_GIVEN RECORDS_:
══════════

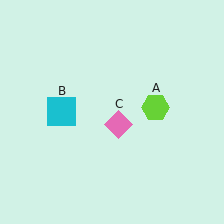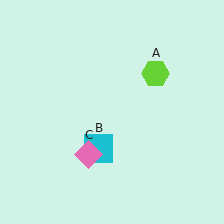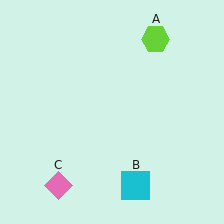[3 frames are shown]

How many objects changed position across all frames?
3 objects changed position: lime hexagon (object A), cyan square (object B), pink diamond (object C).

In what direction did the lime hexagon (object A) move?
The lime hexagon (object A) moved up.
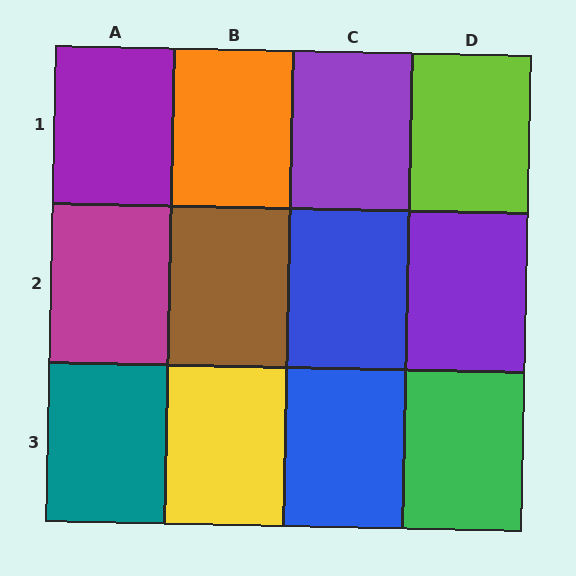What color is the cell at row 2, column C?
Blue.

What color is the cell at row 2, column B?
Brown.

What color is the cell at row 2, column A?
Magenta.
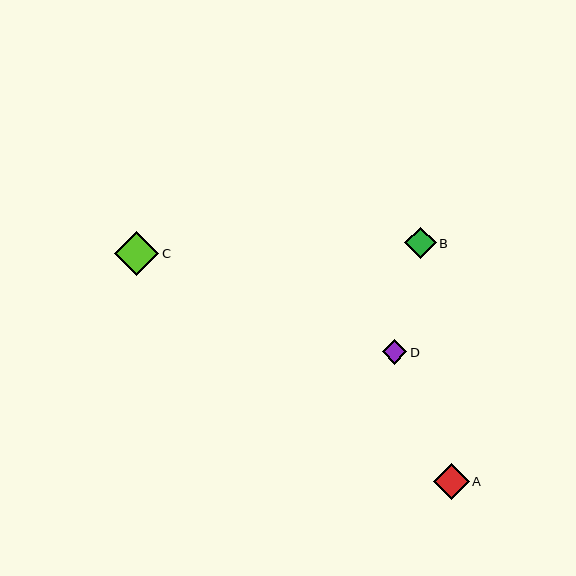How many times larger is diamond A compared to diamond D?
Diamond A is approximately 1.4 times the size of diamond D.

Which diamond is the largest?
Diamond C is the largest with a size of approximately 44 pixels.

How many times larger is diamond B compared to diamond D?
Diamond B is approximately 1.3 times the size of diamond D.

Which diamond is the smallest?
Diamond D is the smallest with a size of approximately 25 pixels.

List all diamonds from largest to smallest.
From largest to smallest: C, A, B, D.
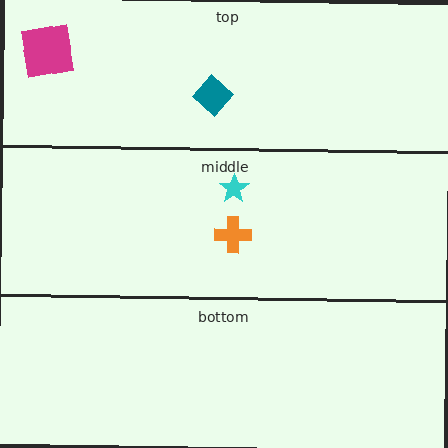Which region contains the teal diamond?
The top region.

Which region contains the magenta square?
The top region.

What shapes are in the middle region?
The orange cross, the cyan star.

══════════

_THE REQUEST_:
From the line containing "How many times larger is diamond B" to the end of the data above, give those lines again verbatim, with both endpoints included and no images.

_SOLVED PROBLEM_:
How many times larger is diamond B compared to diamond D?
Diamond B is approximately 1.3 times the size of diamond D.

Which diamond is the smallest?
Diamond D is the smallest with a size of approximately 25 pixels.

List all diamonds from largest to smallest.
From largest to smallest: C, A, B, D.
Which region contains the teal diamond?
The top region.

Which region contains the magenta square?
The top region.

What shapes are in the middle region?
The orange cross, the cyan star.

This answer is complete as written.